• **WHAT THE TASK REQUIRES**:
Transcribe the listing verbatim. Do not carry over any pictures.

• **EXTRACTED MATERIAL**:
[Begin]

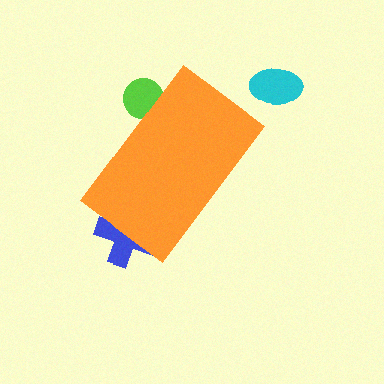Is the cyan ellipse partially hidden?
No, the cyan ellipse is fully visible.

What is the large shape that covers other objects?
An orange rectangle.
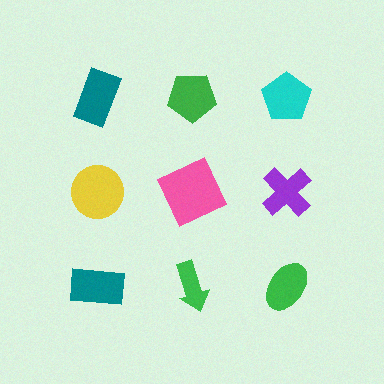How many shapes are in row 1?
3 shapes.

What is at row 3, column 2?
A green arrow.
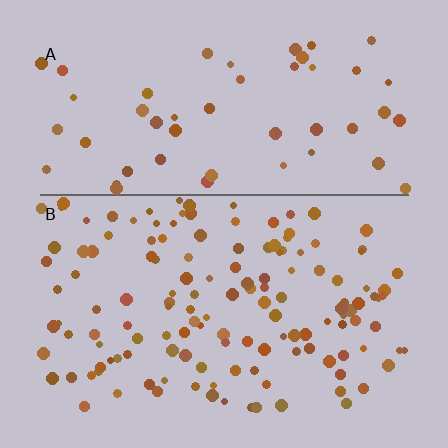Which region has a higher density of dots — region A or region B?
B (the bottom).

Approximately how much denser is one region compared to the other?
Approximately 2.6× — region B over region A.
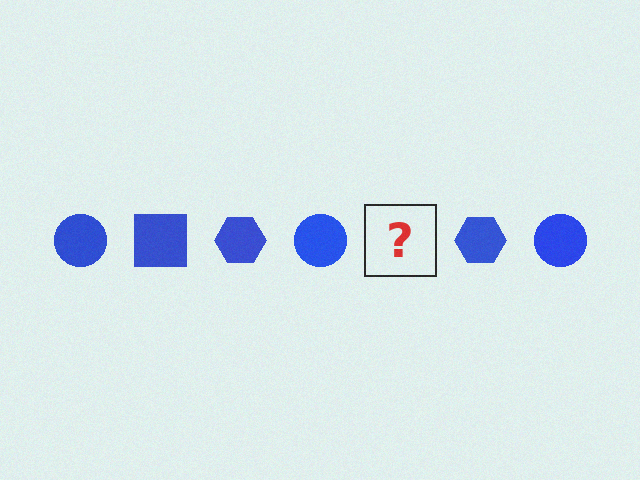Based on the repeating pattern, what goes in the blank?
The blank should be a blue square.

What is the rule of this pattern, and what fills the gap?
The rule is that the pattern cycles through circle, square, hexagon shapes in blue. The gap should be filled with a blue square.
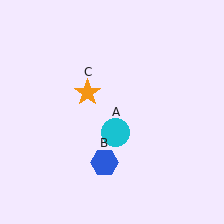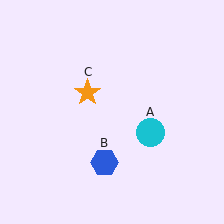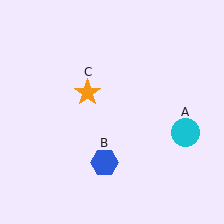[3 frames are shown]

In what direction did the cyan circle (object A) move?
The cyan circle (object A) moved right.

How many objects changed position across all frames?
1 object changed position: cyan circle (object A).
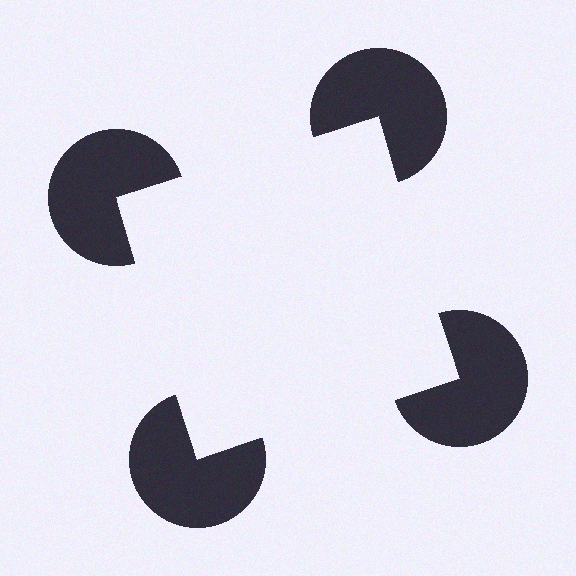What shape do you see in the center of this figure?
An illusory square — its edges are inferred from the aligned wedge cuts in the pac-man discs, not physically drawn.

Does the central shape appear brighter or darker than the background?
It typically appears slightly brighter than the background, even though no actual brightness change is drawn.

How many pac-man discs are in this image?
There are 4 — one at each vertex of the illusory square.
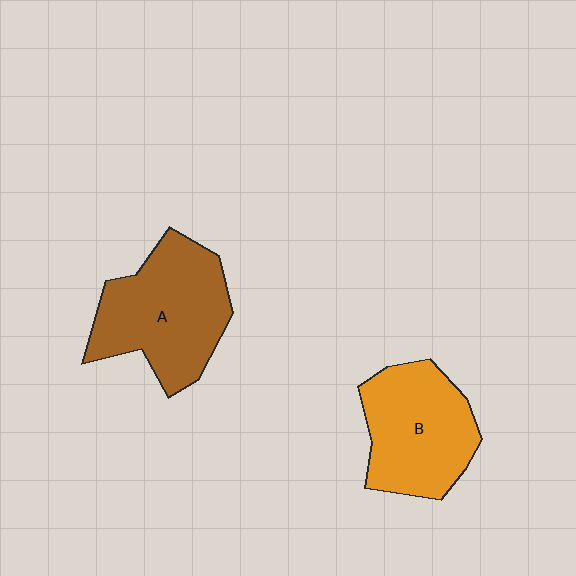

[End]

• **RESPONSE**:
Is the cyan ellipse partially hidden?
No, the cyan ellipse is fully visible.

What is the large shape that covers other objects?
An orange rectangle.
How many shapes are in row 1?
3 shapes.

What is at row 3, column 2?
A green arrow.
Which region has a higher density of dots — region A or region B?
B (the bottom).

Approximately how much denser is one region compared to the other?
Approximately 2.6× — region B over region A.
Based on the repeating pattern, what goes in the blank?
The blank should be a blue square.

What is the rule of this pattern, and what fills the gap?
The rule is that the pattern cycles through circle, square, hexagon shapes in blue. The gap should be filled with a blue square.
[3 frames are shown]

In what direction did the cyan circle (object A) move?
The cyan circle (object A) moved right.

How many objects changed position across all frames?
1 object changed position: cyan circle (object A).
What shape do you see in the center of this figure?
An illusory square — its edges are inferred from the aligned wedge cuts in the pac-man discs, not physically drawn.

Does the central shape appear brighter or darker than the background?
It typically appears slightly brighter than the background, even though no actual brightness change is drawn.

How many pac-man discs are in this image?
There are 4 — one at each vertex of the illusory square.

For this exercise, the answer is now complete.